Dataset items about geometric figures:
--------------------
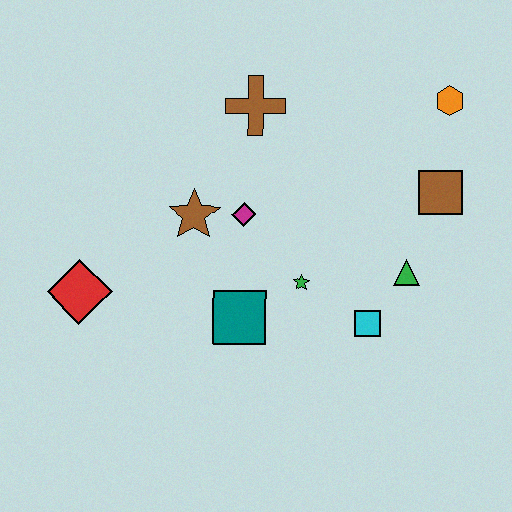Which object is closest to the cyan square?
The green triangle is closest to the cyan square.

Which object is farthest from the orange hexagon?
The red diamond is farthest from the orange hexagon.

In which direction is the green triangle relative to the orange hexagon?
The green triangle is below the orange hexagon.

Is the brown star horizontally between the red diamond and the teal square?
Yes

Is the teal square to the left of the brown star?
No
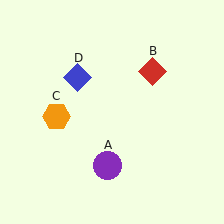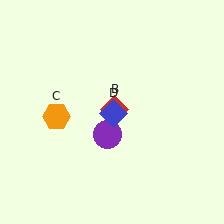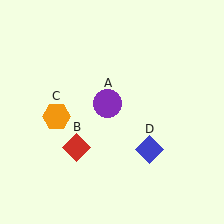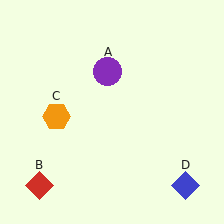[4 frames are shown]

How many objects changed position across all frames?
3 objects changed position: purple circle (object A), red diamond (object B), blue diamond (object D).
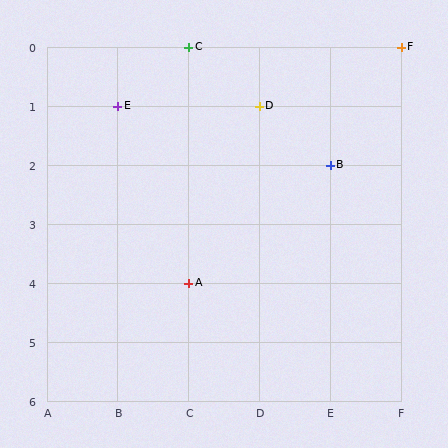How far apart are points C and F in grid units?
Points C and F are 3 columns apart.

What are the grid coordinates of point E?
Point E is at grid coordinates (B, 1).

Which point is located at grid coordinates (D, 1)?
Point D is at (D, 1).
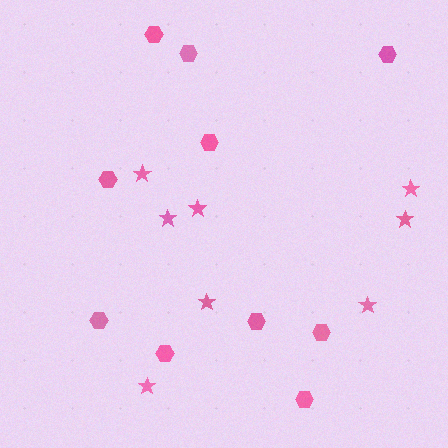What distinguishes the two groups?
--------------------
Leave out all pictures, then copy the remaining material exactly.

RESPONSE TO THIS EXERCISE:
Which object is closest to the cyan square?
The green triangle is closest to the cyan square.

Which object is farthest from the orange hexagon?
The red diamond is farthest from the orange hexagon.

In which direction is the green triangle relative to the orange hexagon?
The green triangle is below the orange hexagon.

Is the brown star horizontally between the red diamond and the teal square?
Yes

Is the teal square to the left of the brown star?
No
[4 frames are shown]

How many objects changed position across all frames?
3 objects changed position: purple circle (object A), red diamond (object B), blue diamond (object D).
How far apart are points C and F in grid units?
Points C and F are 3 columns apart.

What are the grid coordinates of point E?
Point E is at grid coordinates (B, 1).

Which point is located at grid coordinates (D, 1)?
Point D is at (D, 1).
What distinguishes the two groups?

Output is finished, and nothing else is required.